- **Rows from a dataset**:
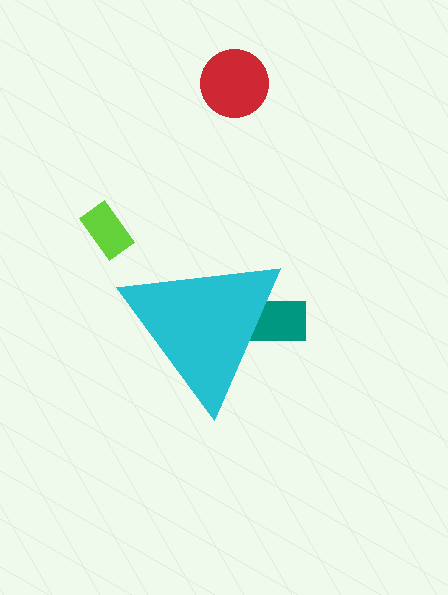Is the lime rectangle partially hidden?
No, the lime rectangle is fully visible.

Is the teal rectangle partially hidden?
Yes, the teal rectangle is partially hidden behind the cyan triangle.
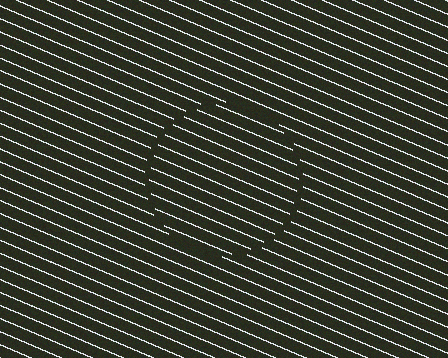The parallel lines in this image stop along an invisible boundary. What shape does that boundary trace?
An illusory circle. The interior of the shape contains the same grating, shifted by half a period — the contour is defined by the phase discontinuity where line-ends from the inner and outer gratings abut.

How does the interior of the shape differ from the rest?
The interior of the shape contains the same grating, shifted by half a period — the contour is defined by the phase discontinuity where line-ends from the inner and outer gratings abut.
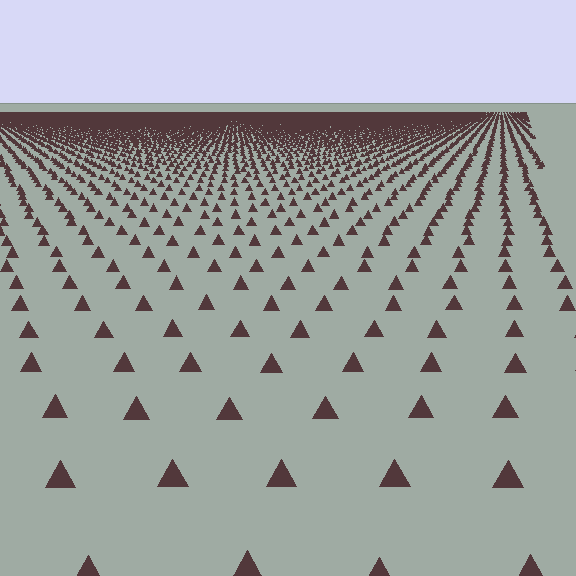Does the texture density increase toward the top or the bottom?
Density increases toward the top.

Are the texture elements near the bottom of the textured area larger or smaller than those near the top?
Larger. Near the bottom, elements are closer to the viewer and appear at a bigger on-screen size.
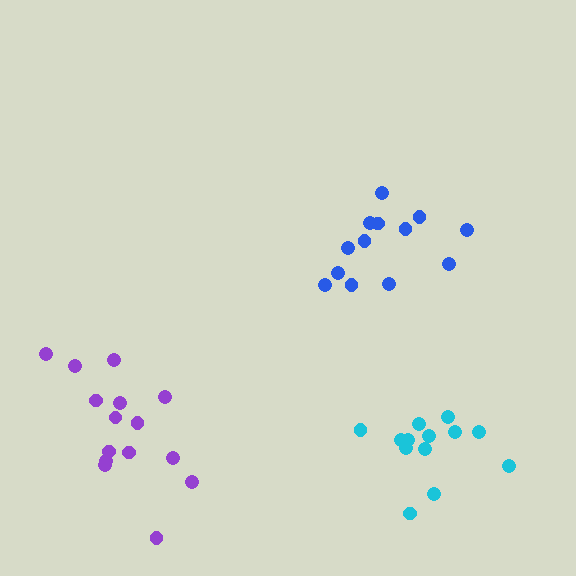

- **Description of the task**:
Output a faithful copy of the data, with each picture left out.

- **Result below**:
Is the lime rectangle partially hidden?
No, the lime rectangle is fully visible.

Is the teal rectangle partially hidden?
Yes, the teal rectangle is partially hidden behind the cyan triangle.
The parallel lines in this image stop along an invisible boundary. What shape does that boundary trace?
An illusory circle. The interior of the shape contains the same grating, shifted by half a period — the contour is defined by the phase discontinuity where line-ends from the inner and outer gratings abut.

How does the interior of the shape differ from the rest?
The interior of the shape contains the same grating, shifted by half a period — the contour is defined by the phase discontinuity where line-ends from the inner and outer gratings abut.
Does the texture density increase toward the top or the bottom?
Density increases toward the top.

Are the texture elements near the bottom of the textured area larger or smaller than those near the top?
Larger. Near the bottom, elements are closer to the viewer and appear at a bigger on-screen size.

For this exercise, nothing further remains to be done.